**TASK TO COMPLETE**: Copy word for word the line containing "Are H and B horizontally aligned?" together with all lines following it to the end of the listing below, without the pictures.

--- BEGIN ---

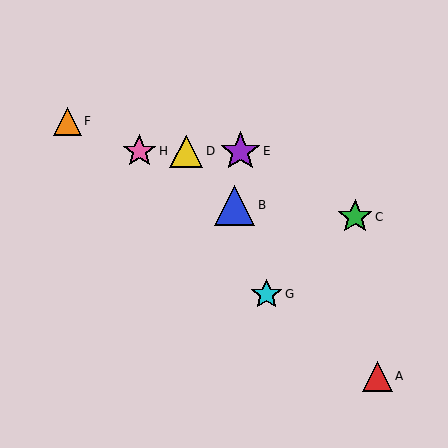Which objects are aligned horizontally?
Objects D, E, H are aligned horizontally.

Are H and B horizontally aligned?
No, H is at y≈151 and B is at y≈205.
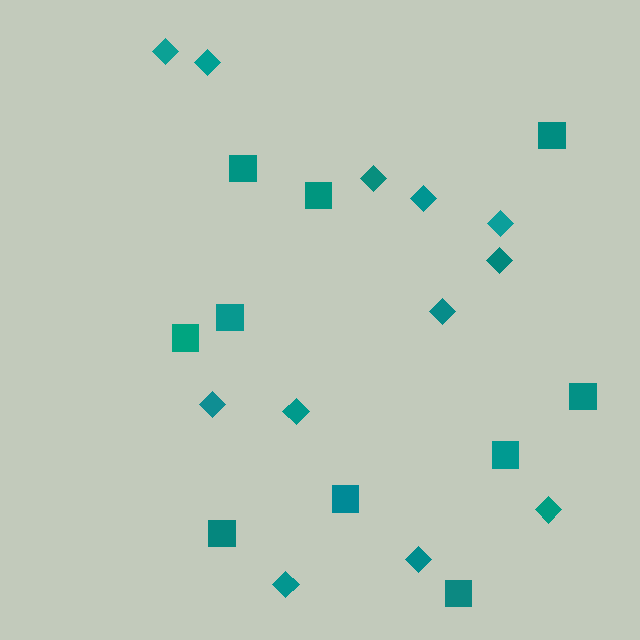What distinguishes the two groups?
There are 2 groups: one group of diamonds (12) and one group of squares (10).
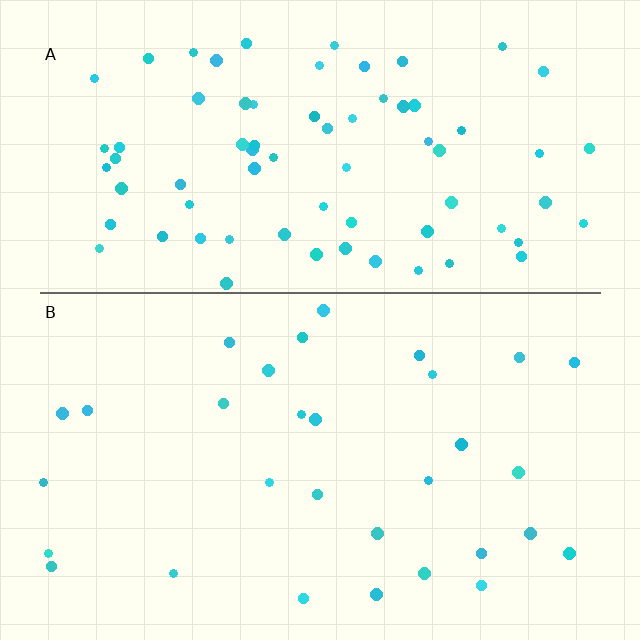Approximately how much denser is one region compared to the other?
Approximately 2.4× — region A over region B.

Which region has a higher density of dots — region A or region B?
A (the top).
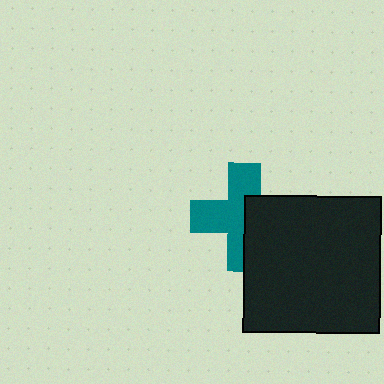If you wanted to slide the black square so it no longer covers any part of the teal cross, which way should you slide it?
Slide it right — that is the most direct way to separate the two shapes.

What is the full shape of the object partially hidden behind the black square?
The partially hidden object is a teal cross.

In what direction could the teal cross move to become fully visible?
The teal cross could move left. That would shift it out from behind the black square entirely.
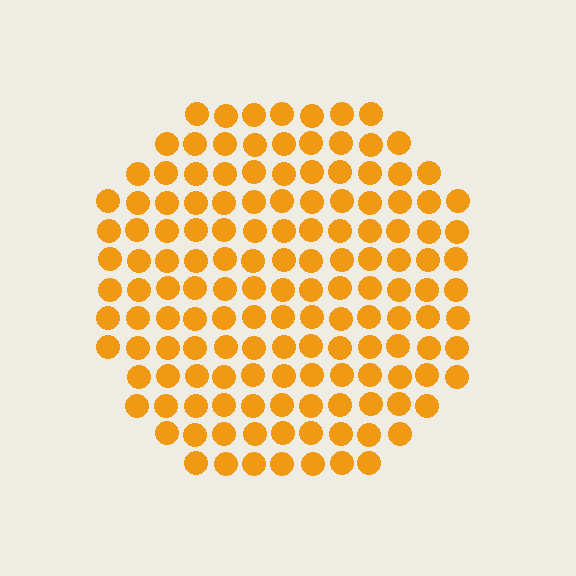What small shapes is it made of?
It is made of small circles.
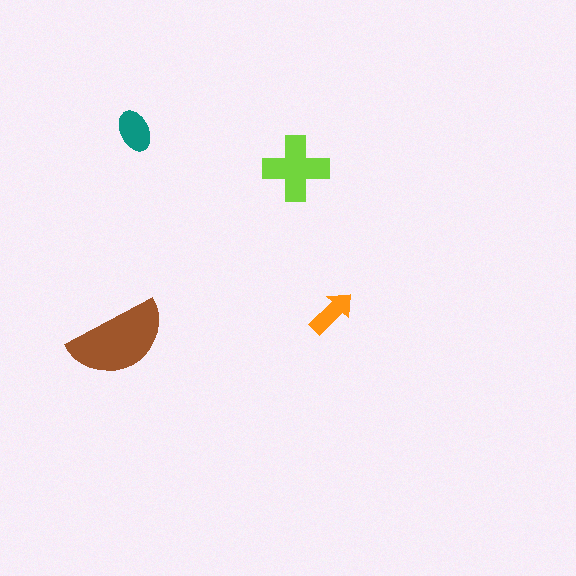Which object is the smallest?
The orange arrow.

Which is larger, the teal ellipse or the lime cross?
The lime cross.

--- END ---

**EXERCISE RESULT**:
Are H and B horizontally aligned?
No, H is at y≈151 and B is at y≈205.
What distinguishes the two groups?
There are 2 groups: one group of diamonds (12) and one group of squares (10).
Approximately how much denser is one region compared to the other?
Approximately 2.4× — region A over region B.

Which region has a higher density of dots — region A or region B?
A (the top).
If you wanted to slide the black square so it no longer covers any part of the teal cross, which way should you slide it?
Slide it right — that is the most direct way to separate the two shapes.

What is the full shape of the object partially hidden behind the black square?
The partially hidden object is a teal cross.

In what direction could the teal cross move to become fully visible?
The teal cross could move left. That would shift it out from behind the black square entirely.
What small shapes is it made of?
It is made of small circles.
Which object is the smallest?
The orange arrow.

Which is larger, the teal ellipse or the lime cross?
The lime cross.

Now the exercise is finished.